WHAT YOU HAVE TO DO.
Leave out every picture, and output exactly the lines from the line containing "What is the" through the last line of the data.

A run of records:
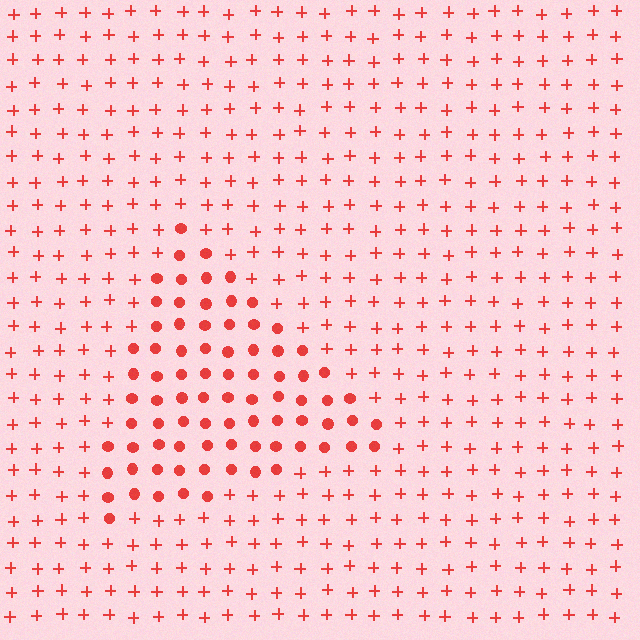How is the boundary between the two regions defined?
The boundary is defined by a change in element shape: circles inside vs. plus signs outside. All elements share the same color and spacing.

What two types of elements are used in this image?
The image uses circles inside the triangle region and plus signs outside it.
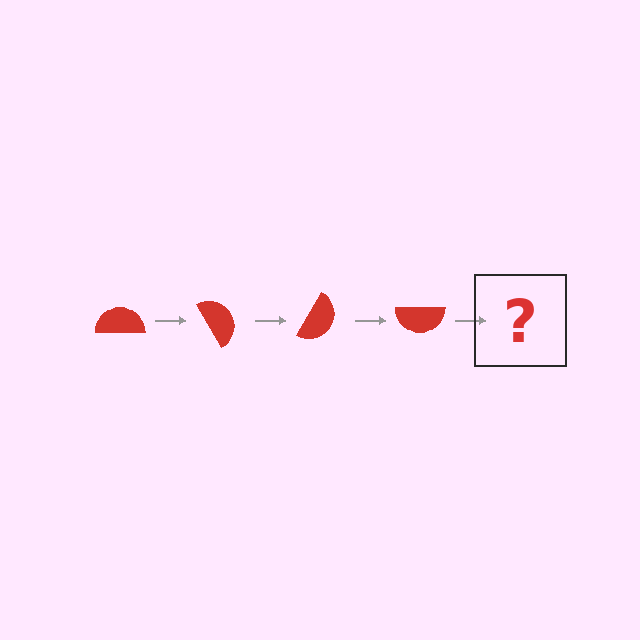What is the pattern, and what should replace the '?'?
The pattern is that the semicircle rotates 60 degrees clockwise each step. The '?' should be a red semicircle rotated 240 degrees clockwise.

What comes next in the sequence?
The next element should be a red semicircle rotated 240 degrees clockwise.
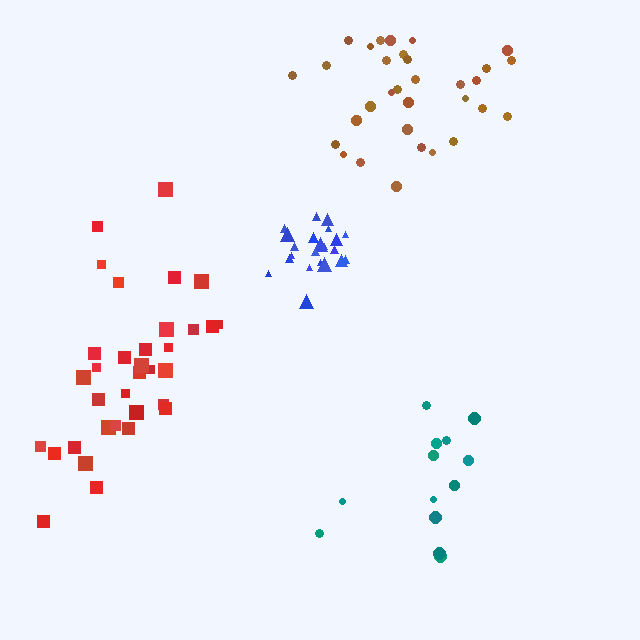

RESPONSE FOR THIS EXERCISE.
What is the pattern, and what should replace the '?'?
The pattern is that the semicircle rotates 60 degrees clockwise each step. The '?' should be a red semicircle rotated 240 degrees clockwise.

What comes next in the sequence?
The next element should be a red semicircle rotated 240 degrees clockwise.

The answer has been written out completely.